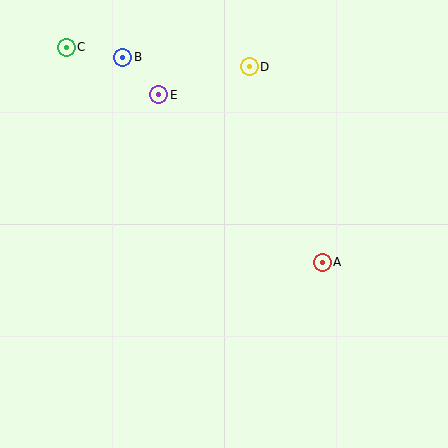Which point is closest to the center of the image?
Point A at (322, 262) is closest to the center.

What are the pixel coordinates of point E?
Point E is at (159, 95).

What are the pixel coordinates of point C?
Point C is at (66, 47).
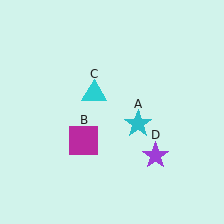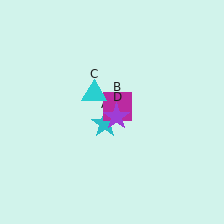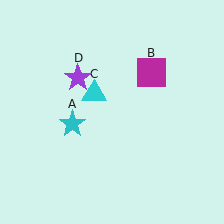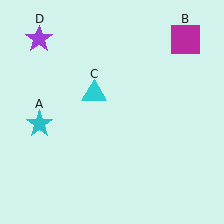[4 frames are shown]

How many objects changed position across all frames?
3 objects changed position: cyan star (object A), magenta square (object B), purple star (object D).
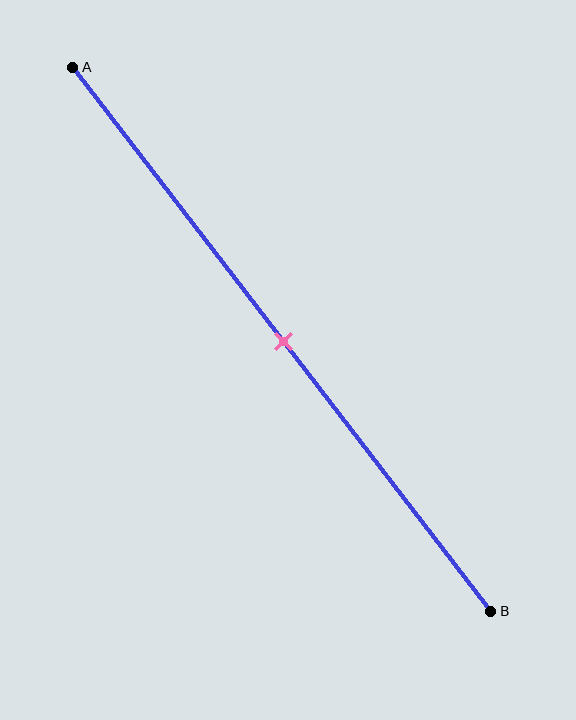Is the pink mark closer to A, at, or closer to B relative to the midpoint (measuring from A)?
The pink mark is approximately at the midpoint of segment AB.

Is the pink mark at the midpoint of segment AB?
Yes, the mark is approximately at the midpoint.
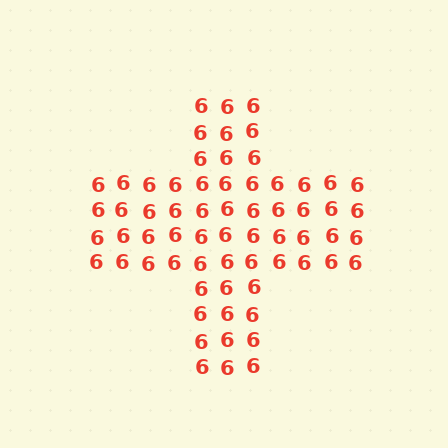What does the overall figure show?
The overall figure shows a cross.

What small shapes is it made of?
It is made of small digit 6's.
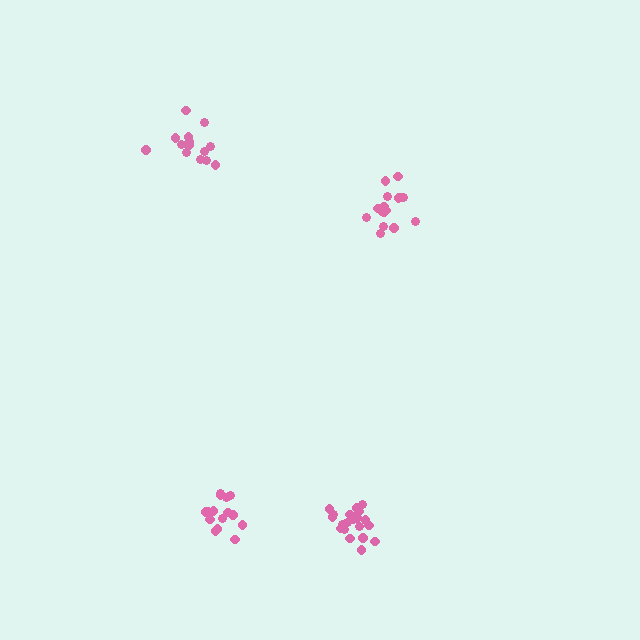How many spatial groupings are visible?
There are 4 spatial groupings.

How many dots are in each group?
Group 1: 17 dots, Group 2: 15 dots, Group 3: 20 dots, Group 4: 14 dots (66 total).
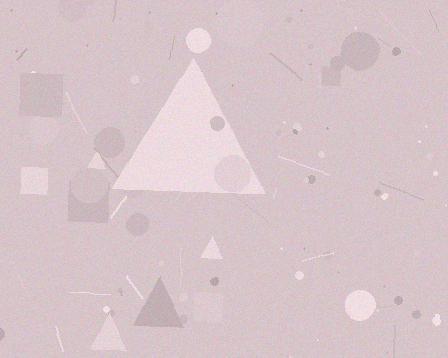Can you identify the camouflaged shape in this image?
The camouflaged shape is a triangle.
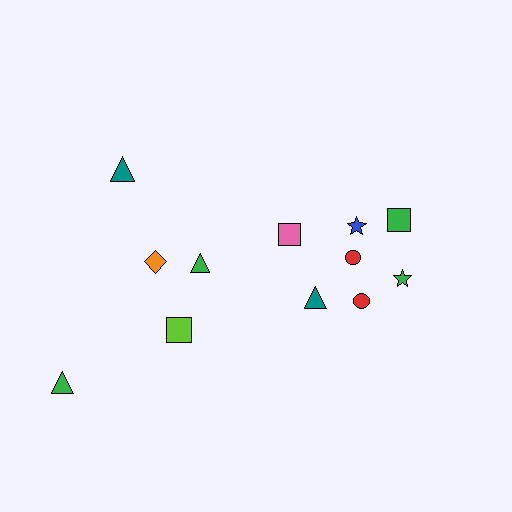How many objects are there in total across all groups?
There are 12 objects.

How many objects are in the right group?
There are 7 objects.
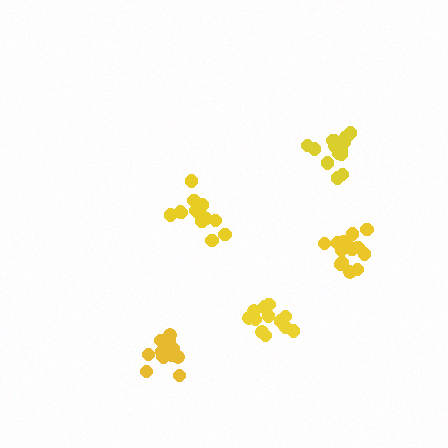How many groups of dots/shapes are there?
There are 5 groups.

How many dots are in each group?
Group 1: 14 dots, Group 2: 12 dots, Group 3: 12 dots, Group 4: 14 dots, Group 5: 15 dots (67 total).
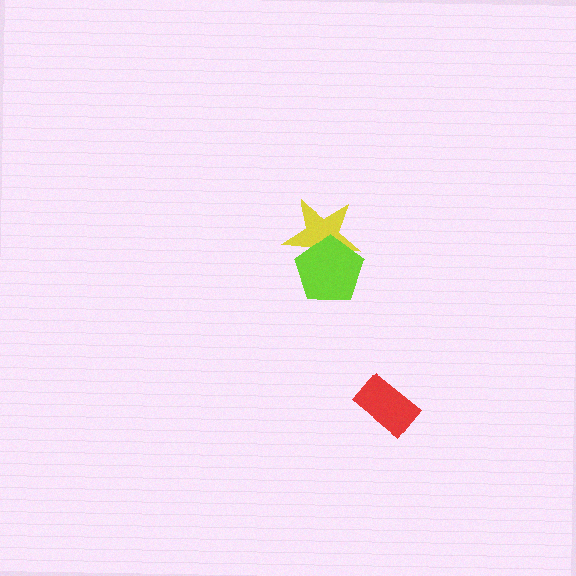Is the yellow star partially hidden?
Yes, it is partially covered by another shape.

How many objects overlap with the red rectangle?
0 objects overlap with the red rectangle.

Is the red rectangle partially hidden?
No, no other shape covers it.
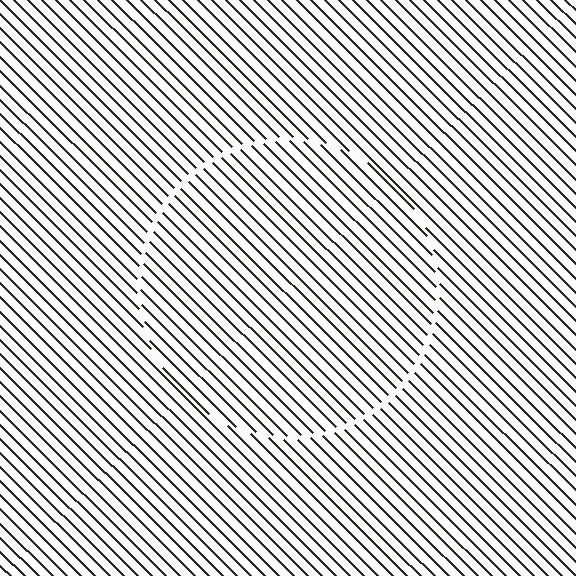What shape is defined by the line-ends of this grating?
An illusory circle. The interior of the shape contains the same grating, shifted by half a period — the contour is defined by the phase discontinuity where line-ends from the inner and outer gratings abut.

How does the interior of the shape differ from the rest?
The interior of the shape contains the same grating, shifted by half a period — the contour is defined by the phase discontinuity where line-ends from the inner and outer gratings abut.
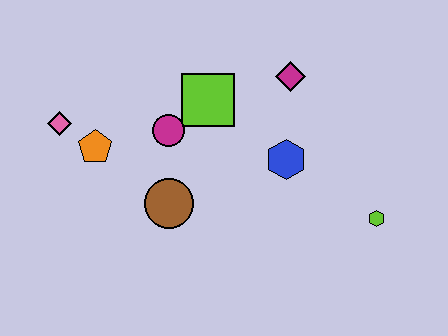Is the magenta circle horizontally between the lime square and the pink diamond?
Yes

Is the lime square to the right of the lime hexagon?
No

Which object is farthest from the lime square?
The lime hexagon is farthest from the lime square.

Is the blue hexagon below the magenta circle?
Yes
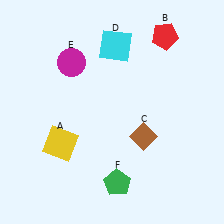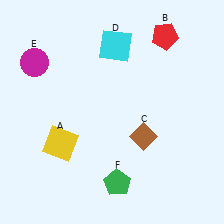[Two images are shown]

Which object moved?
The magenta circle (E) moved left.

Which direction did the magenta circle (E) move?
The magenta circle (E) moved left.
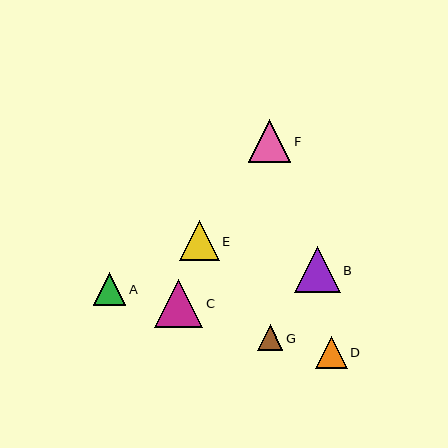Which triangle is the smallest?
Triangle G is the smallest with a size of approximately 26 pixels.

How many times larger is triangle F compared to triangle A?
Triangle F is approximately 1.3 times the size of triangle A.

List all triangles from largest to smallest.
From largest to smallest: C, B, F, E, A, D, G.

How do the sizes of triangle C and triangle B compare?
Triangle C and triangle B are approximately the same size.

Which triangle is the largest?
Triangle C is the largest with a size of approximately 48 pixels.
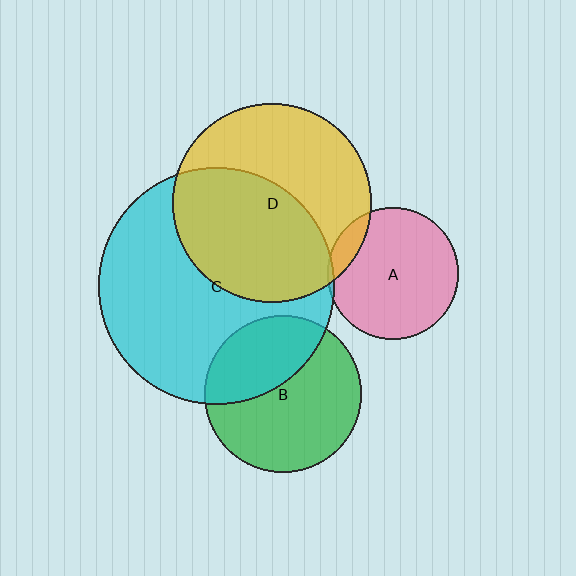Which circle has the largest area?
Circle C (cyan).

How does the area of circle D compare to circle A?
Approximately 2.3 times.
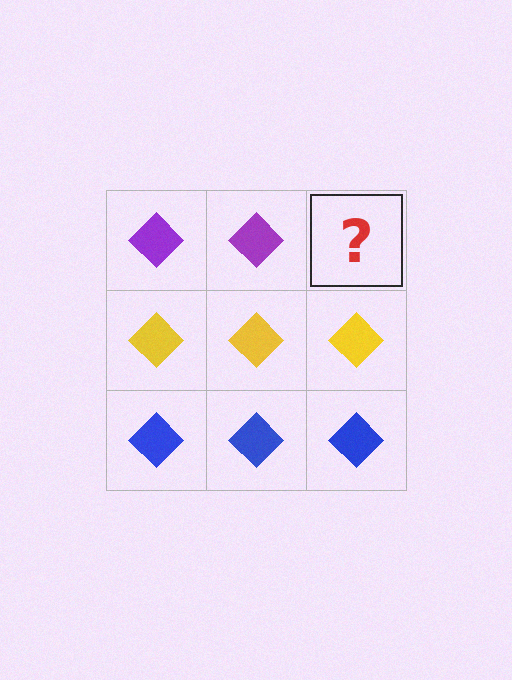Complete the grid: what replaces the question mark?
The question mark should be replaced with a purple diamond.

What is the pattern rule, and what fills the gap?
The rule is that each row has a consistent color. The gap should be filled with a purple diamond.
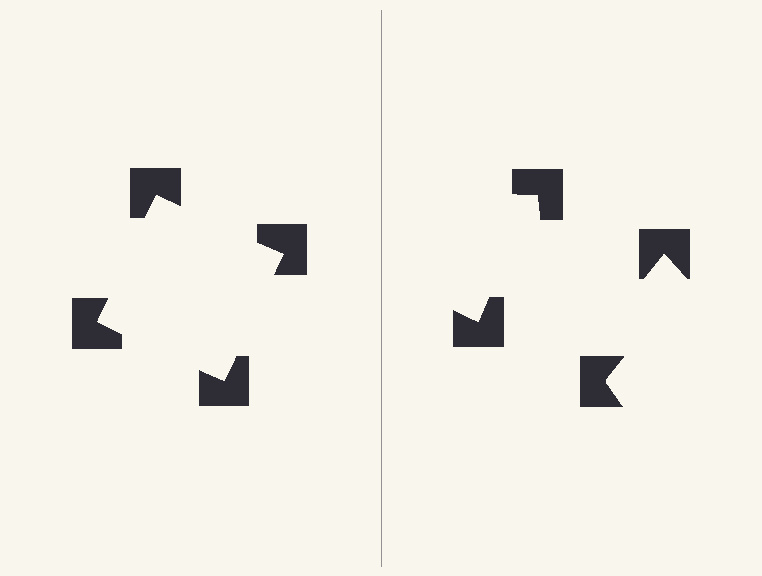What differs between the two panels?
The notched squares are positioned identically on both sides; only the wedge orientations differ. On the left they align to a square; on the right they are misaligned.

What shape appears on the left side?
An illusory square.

········

▶ Your objective:
Could you reproduce every record above exactly, leaving out the pictures?

▶ Complete response:
Which point is closest to the center of the image?
Point A at (322, 262) is closest to the center.

What are the pixel coordinates of point E?
Point E is at (159, 95).

What are the pixel coordinates of point C?
Point C is at (66, 47).
[4 frames are shown]

How many objects changed position across all frames?
3 objects changed position: cyan star (object A), magenta square (object B), purple star (object D).
Is the pink mark closer to A, at, or closer to B relative to the midpoint (measuring from A)?
The pink mark is approximately at the midpoint of segment AB.

Is the pink mark at the midpoint of segment AB?
Yes, the mark is approximately at the midpoint.
What does the overall figure show?
The overall figure shows a cross.

What small shapes is it made of?
It is made of small digit 6's.
How many spatial groupings are visible?
There are 4 spatial groupings.

How many dots are in each group?
Group 1: 17 dots, Group 2: 15 dots, Group 3: 20 dots, Group 4: 14 dots (66 total).
Can you identify the camouflaged shape in this image?
The camouflaged shape is a triangle.
How many objects are there in total across all groups?
There are 12 objects.

How many objects are in the right group?
There are 7 objects.
How many groups of dots/shapes are there?
There are 5 groups.

How many dots are in each group?
Group 1: 14 dots, Group 2: 12 dots, Group 3: 12 dots, Group 4: 14 dots, Group 5: 15 dots (67 total).
Is the yellow star partially hidden?
Yes, it is partially covered by another shape.

How many objects overlap with the red rectangle?
0 objects overlap with the red rectangle.

Is the red rectangle partially hidden?
No, no other shape covers it.
What shape is defined by the line-ends of this grating?
An illusory circle. The interior of the shape contains the same grating, shifted by half a period — the contour is defined by the phase discontinuity where line-ends from the inner and outer gratings abut.

How does the interior of the shape differ from the rest?
The interior of the shape contains the same grating, shifted by half a period — the contour is defined by the phase discontinuity where line-ends from the inner and outer gratings abut.
Is the magenta circle horizontally between the lime square and the pink diamond?
Yes

Is the lime square to the right of the lime hexagon?
No

Which object is farthest from the lime square?
The lime hexagon is farthest from the lime square.

Is the blue hexagon below the magenta circle?
Yes
[Two images are shown]

Which object moved?
The magenta circle (E) moved left.

Which direction did the magenta circle (E) move?
The magenta circle (E) moved left.
Which triangle is the smallest?
Triangle G is the smallest with a size of approximately 26 pixels.

How many times larger is triangle F compared to triangle A?
Triangle F is approximately 1.3 times the size of triangle A.

List all triangles from largest to smallest.
From largest to smallest: C, B, F, E, A, D, G.

How do the sizes of triangle C and triangle B compare?
Triangle C and triangle B are approximately the same size.

Which triangle is the largest?
Triangle C is the largest with a size of approximately 48 pixels.
Which circle has the largest area?
Circle C (cyan).

How does the area of circle D compare to circle A?
Approximately 2.3 times.
Complete the grid: what replaces the question mark?
The question mark should be replaced with a purple diamond.

What is the pattern rule, and what fills the gap?
The rule is that each row has a consistent color. The gap should be filled with a purple diamond.
What differs between the two panels?
The notched squares are positioned identically on both sides; only the wedge orientations differ. On the left they align to a square; on the right they are misaligned.

What shape appears on the left side?
An illusory square.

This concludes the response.